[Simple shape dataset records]

[start]

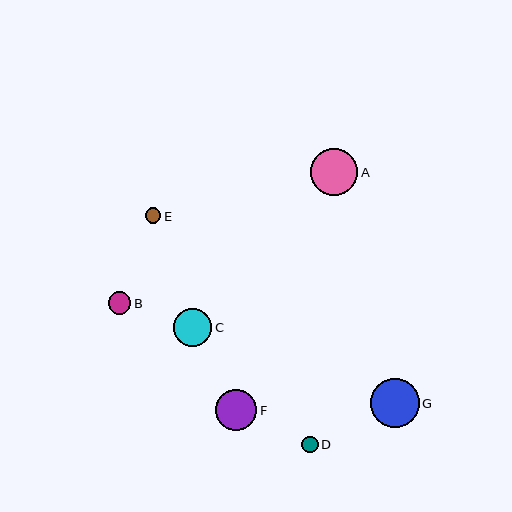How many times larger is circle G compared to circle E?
Circle G is approximately 3.2 times the size of circle E.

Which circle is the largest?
Circle G is the largest with a size of approximately 49 pixels.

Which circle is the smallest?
Circle E is the smallest with a size of approximately 15 pixels.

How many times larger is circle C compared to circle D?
Circle C is approximately 2.3 times the size of circle D.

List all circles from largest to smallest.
From largest to smallest: G, A, F, C, B, D, E.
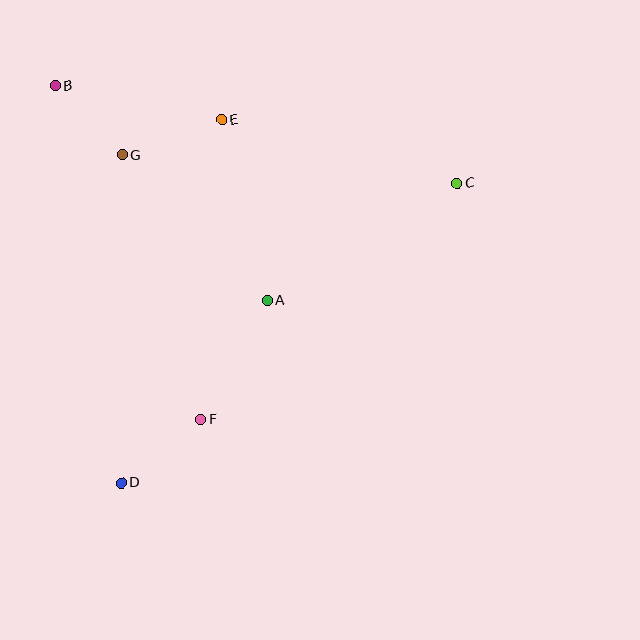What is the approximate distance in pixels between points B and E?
The distance between B and E is approximately 170 pixels.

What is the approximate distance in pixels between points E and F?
The distance between E and F is approximately 300 pixels.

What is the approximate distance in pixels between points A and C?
The distance between A and C is approximately 223 pixels.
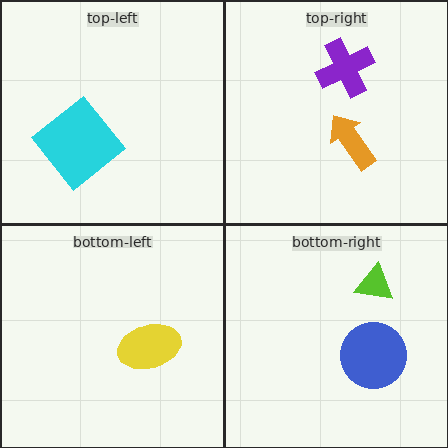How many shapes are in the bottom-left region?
1.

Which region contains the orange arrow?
The top-right region.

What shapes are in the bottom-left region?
The yellow ellipse.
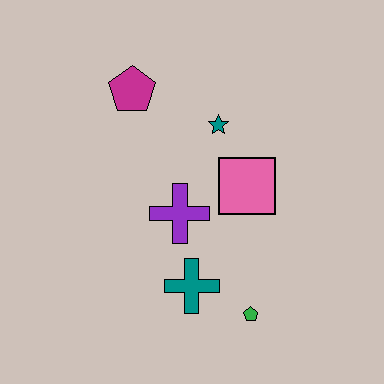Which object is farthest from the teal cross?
The magenta pentagon is farthest from the teal cross.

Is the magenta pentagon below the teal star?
No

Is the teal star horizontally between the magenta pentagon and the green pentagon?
Yes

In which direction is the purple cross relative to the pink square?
The purple cross is to the left of the pink square.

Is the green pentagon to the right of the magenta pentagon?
Yes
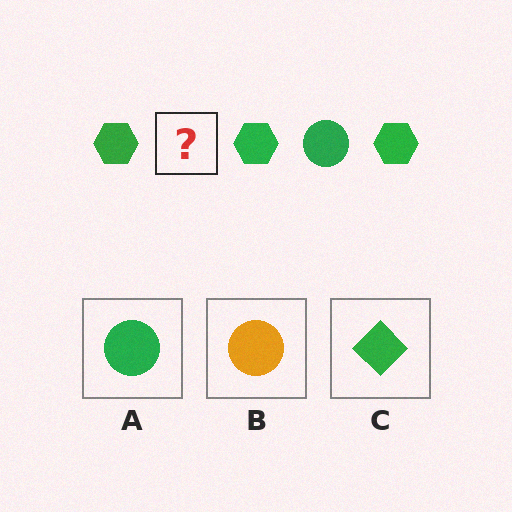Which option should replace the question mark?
Option A.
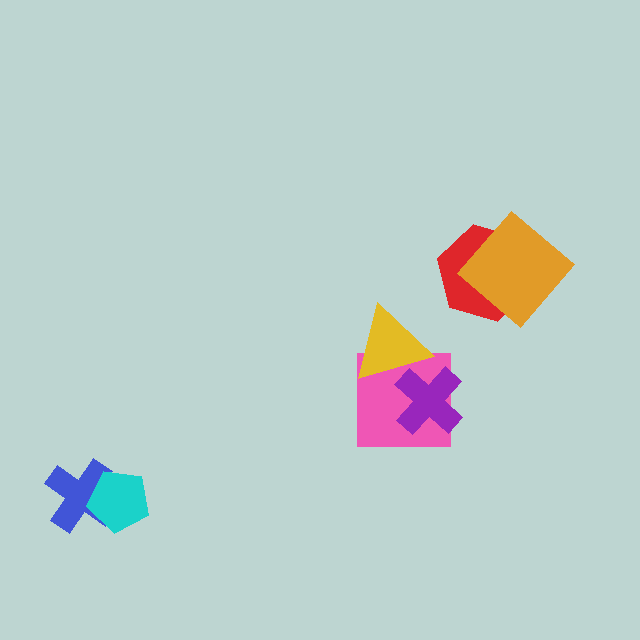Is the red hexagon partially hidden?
Yes, it is partially covered by another shape.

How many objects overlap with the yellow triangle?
1 object overlaps with the yellow triangle.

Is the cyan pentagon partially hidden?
No, no other shape covers it.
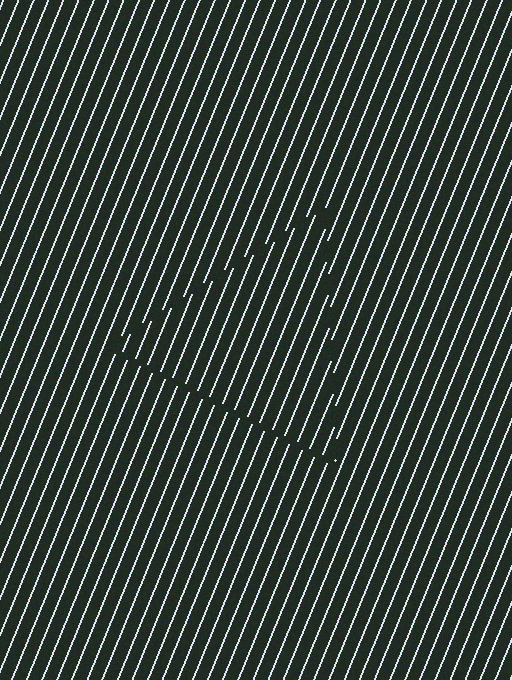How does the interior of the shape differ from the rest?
The interior of the shape contains the same grating, shifted by half a period — the contour is defined by the phase discontinuity where line-ends from the inner and outer gratings abut.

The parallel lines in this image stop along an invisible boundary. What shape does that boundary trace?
An illusory triangle. The interior of the shape contains the same grating, shifted by half a period — the contour is defined by the phase discontinuity where line-ends from the inner and outer gratings abut.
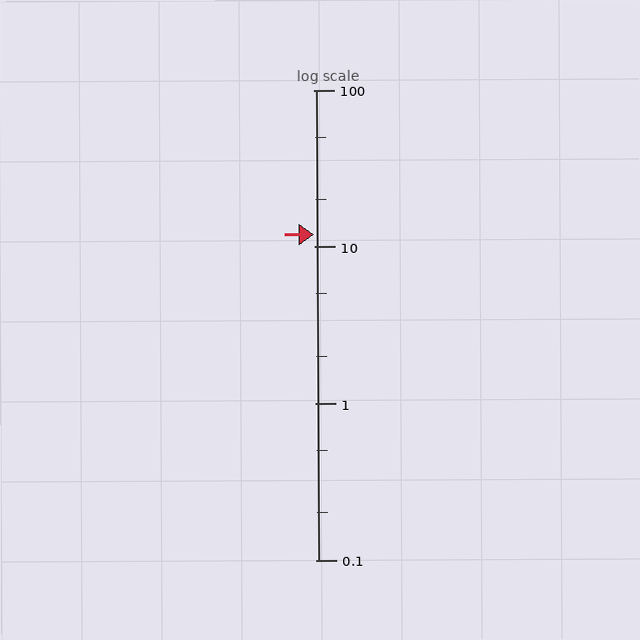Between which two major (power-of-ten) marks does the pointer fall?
The pointer is between 10 and 100.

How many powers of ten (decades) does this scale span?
The scale spans 3 decades, from 0.1 to 100.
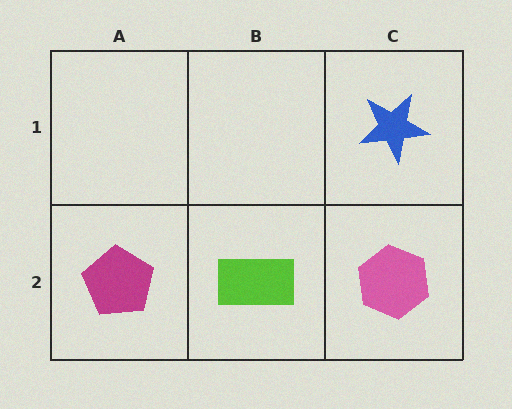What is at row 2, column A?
A magenta pentagon.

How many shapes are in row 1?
1 shape.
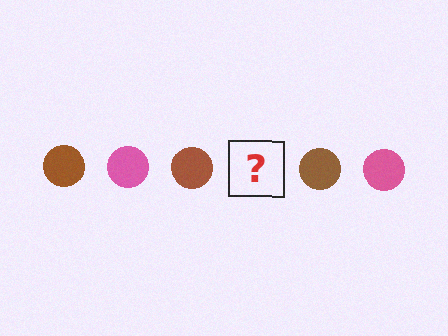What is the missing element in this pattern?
The missing element is a pink circle.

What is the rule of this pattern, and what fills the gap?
The rule is that the pattern cycles through brown, pink circles. The gap should be filled with a pink circle.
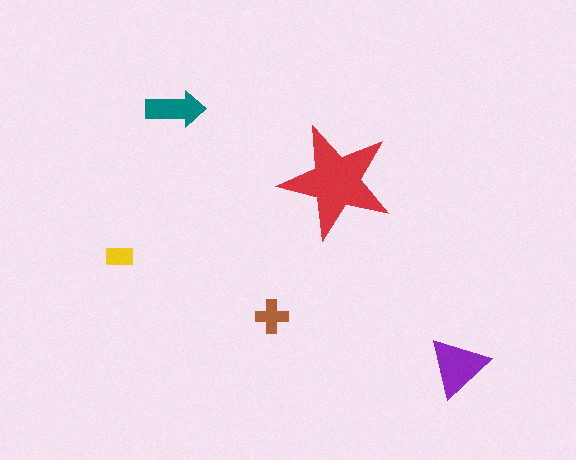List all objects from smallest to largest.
The yellow rectangle, the brown cross, the teal arrow, the purple triangle, the red star.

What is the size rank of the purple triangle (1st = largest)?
2nd.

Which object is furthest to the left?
The yellow rectangle is leftmost.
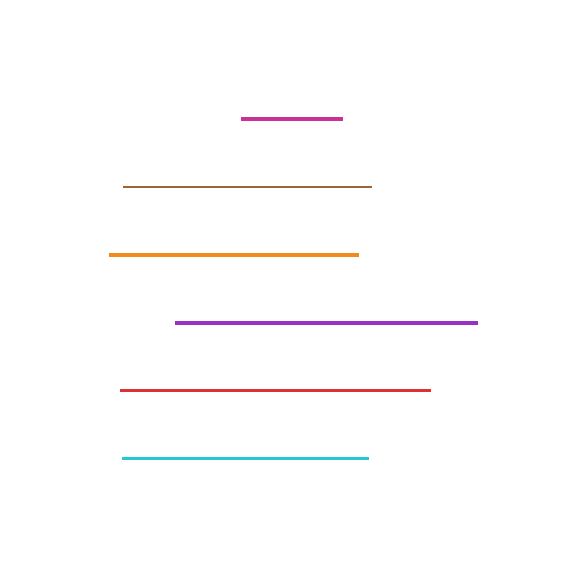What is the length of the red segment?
The red segment is approximately 309 pixels long.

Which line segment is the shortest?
The magenta line is the shortest at approximately 101 pixels.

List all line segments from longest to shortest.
From longest to shortest: red and purple (about equal), brown, orange and cyan (about equal), magenta.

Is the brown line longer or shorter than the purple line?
The purple line is longer than the brown line.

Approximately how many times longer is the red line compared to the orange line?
The red line is approximately 1.2 times the length of the orange line.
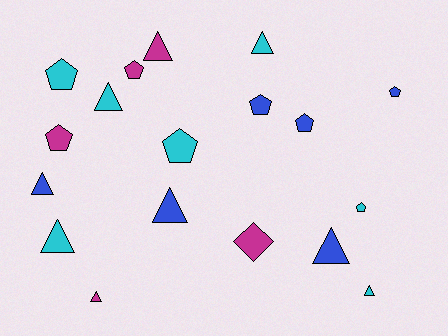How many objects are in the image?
There are 18 objects.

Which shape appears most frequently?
Triangle, with 9 objects.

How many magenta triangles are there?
There are 2 magenta triangles.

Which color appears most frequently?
Cyan, with 7 objects.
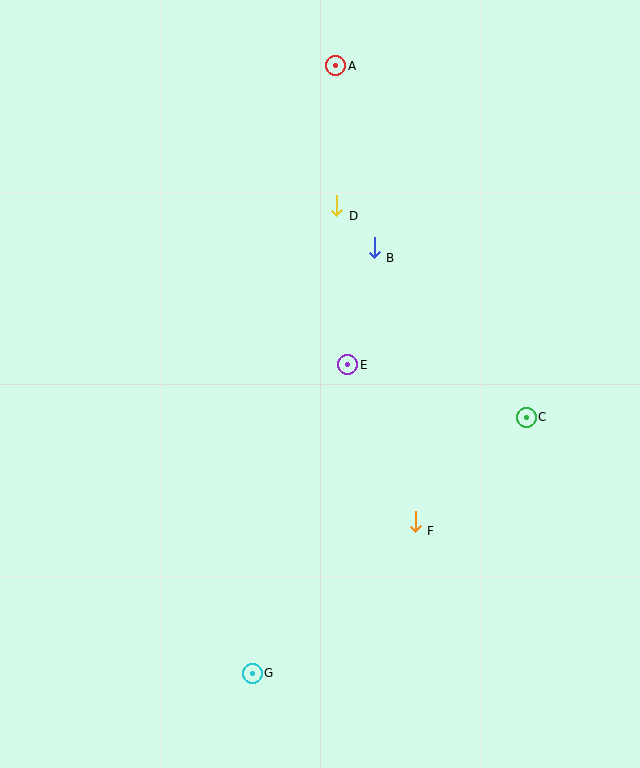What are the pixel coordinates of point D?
Point D is at (337, 216).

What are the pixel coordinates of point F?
Point F is at (415, 531).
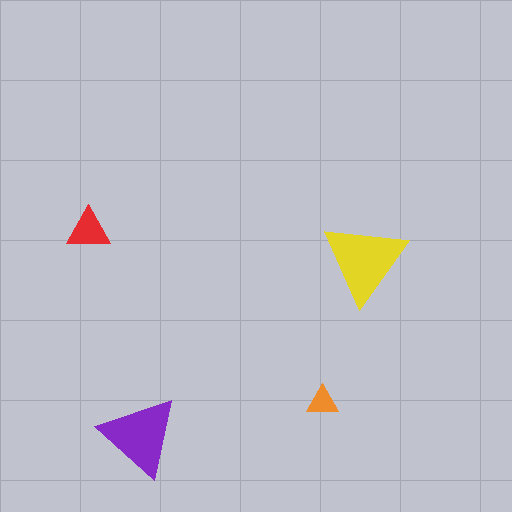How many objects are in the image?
There are 4 objects in the image.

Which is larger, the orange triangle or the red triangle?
The red one.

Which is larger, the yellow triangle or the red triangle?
The yellow one.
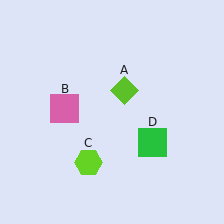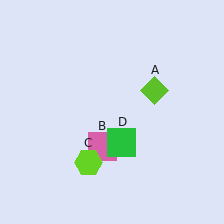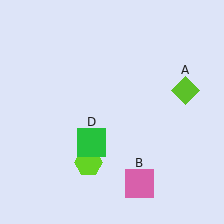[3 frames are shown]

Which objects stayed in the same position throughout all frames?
Lime hexagon (object C) remained stationary.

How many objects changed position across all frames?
3 objects changed position: lime diamond (object A), pink square (object B), green square (object D).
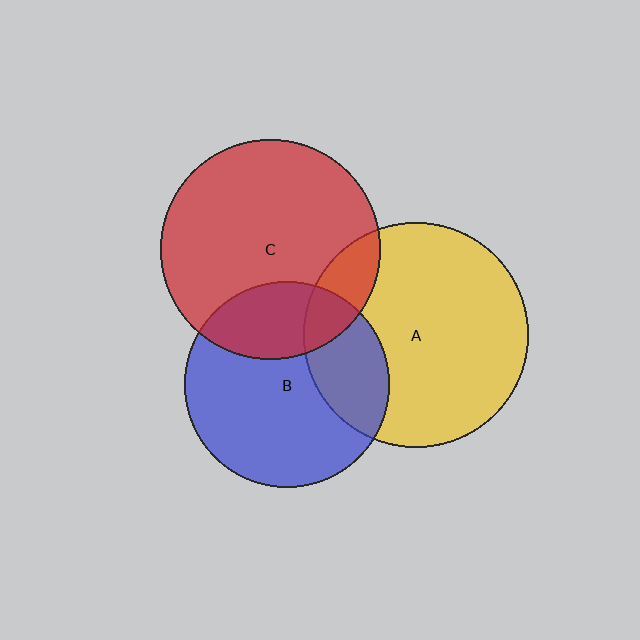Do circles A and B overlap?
Yes.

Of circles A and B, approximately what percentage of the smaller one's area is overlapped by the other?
Approximately 25%.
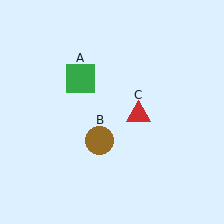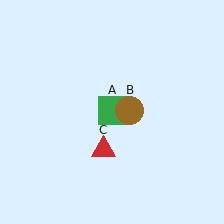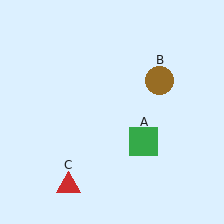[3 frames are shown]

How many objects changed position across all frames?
3 objects changed position: green square (object A), brown circle (object B), red triangle (object C).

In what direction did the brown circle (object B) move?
The brown circle (object B) moved up and to the right.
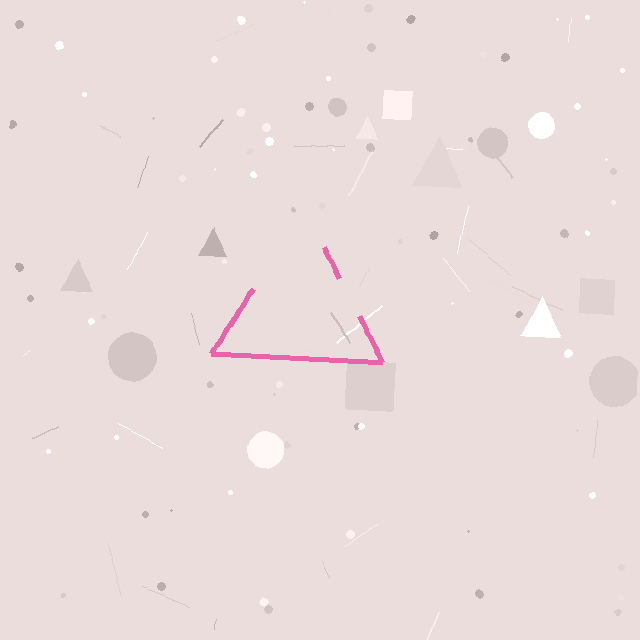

[end]

* _Problem statement_
Give back all entries exactly. No pictures belong in the copy.

* _Output for this exercise_
How many times larger is circle G compared to circle E?
Circle G is approximately 3.2 times the size of circle E.

Which circle is the largest?
Circle G is the largest with a size of approximately 49 pixels.

Which circle is the smallest?
Circle E is the smallest with a size of approximately 15 pixels.

How many times larger is circle C compared to circle D?
Circle C is approximately 2.3 times the size of circle D.

List all circles from largest to smallest.
From largest to smallest: G, A, F, C, B, D, E.
What is the approximate distance in pixels between points B and E?
The distance between B and E is approximately 170 pixels.

What is the approximate distance in pixels between points E and F?
The distance between E and F is approximately 300 pixels.

What is the approximate distance in pixels between points A and C?
The distance between A and C is approximately 223 pixels.
How many shapes are in the bottom-left region?
1.

Which region contains the orange arrow?
The top-right region.

What shapes are in the bottom-left region?
The yellow ellipse.
Which object is farthest from the teal cross?
The magenta pentagon is farthest from the teal cross.

Is the magenta pentagon below the teal star?
No

Is the teal star horizontally between the magenta pentagon and the green pentagon?
Yes

In which direction is the purple cross relative to the pink square?
The purple cross is to the left of the pink square.

Is the green pentagon to the right of the magenta pentagon?
Yes
Which option should replace the question mark?
Option A.
Is the red hexagon partially hidden?
Yes, it is partially covered by another shape.

How many objects overlap with the yellow triangle?
1 object overlaps with the yellow triangle.

Is the cyan pentagon partially hidden?
No, no other shape covers it.
How does the interior of the shape differ from the rest?
The interior of the shape contains the same grating, shifted by half a period — the contour is defined by the phase discontinuity where line-ends from the inner and outer gratings abut.

The parallel lines in this image stop along an invisible boundary. What shape does that boundary trace?
An illusory triangle. The interior of the shape contains the same grating, shifted by half a period — the contour is defined by the phase discontinuity where line-ends from the inner and outer gratings abut.
Between which two major (power-of-ten) marks does the pointer fall?
The pointer is between 10 and 100.

How many powers of ten (decades) does this scale span?
The scale spans 3 decades, from 0.1 to 100.
What is at row 2, column A?
A magenta pentagon.

How many shapes are in row 1?
1 shape.
What is the missing element in this pattern?
The missing element is a pink circle.

What is the rule of this pattern, and what fills the gap?
The rule is that the pattern cycles through brown, pink circles. The gap should be filled with a pink circle.
List all objects from smallest to largest.
The yellow rectangle, the brown cross, the teal arrow, the purple triangle, the red star.

What is the size rank of the purple triangle (1st = largest)?
2nd.

Which object is furthest to the left?
The yellow rectangle is leftmost.
What is the length of the red segment?
The red segment is approximately 309 pixels long.

Which line segment is the shortest?
The magenta line is the shortest at approximately 101 pixels.

List all line segments from longest to shortest.
From longest to shortest: red and purple (about equal), brown, orange and cyan (about equal), magenta.

Is the brown line longer or shorter than the purple line?
The purple line is longer than the brown line.

Approximately how many times longer is the red line compared to the orange line?
The red line is approximately 1.2 times the length of the orange line.
How many objects are in the image?
There are 18 objects.

Which shape appears most frequently?
Triangle, with 9 objects.

How many magenta triangles are there?
There are 2 magenta triangles.

Which color appears most frequently?
Cyan, with 7 objects.
What are the pixel coordinates of point D?
Point D is at (337, 216).

What are the pixel coordinates of point F?
Point F is at (415, 531).
How many objects are in the image?
There are 4 objects in the image.

Which is larger, the orange triangle or the red triangle?
The red one.

Which is larger, the yellow triangle or the red triangle?
The yellow one.
[3 frames are shown]

Which objects stayed in the same position throughout all frames?
Lime hexagon (object C) remained stationary.

How many objects changed position across all frames?
3 objects changed position: lime diamond (object A), pink square (object B), green square (object D).
Do circles A and B overlap?
Yes.

Of circles A and B, approximately what percentage of the smaller one's area is overlapped by the other?
Approximately 25%.
[3 frames are shown]

How many objects changed position across all frames?
3 objects changed position: green square (object A), brown circle (object B), red triangle (object C).

In what direction did the brown circle (object B) move?
The brown circle (object B) moved up and to the right.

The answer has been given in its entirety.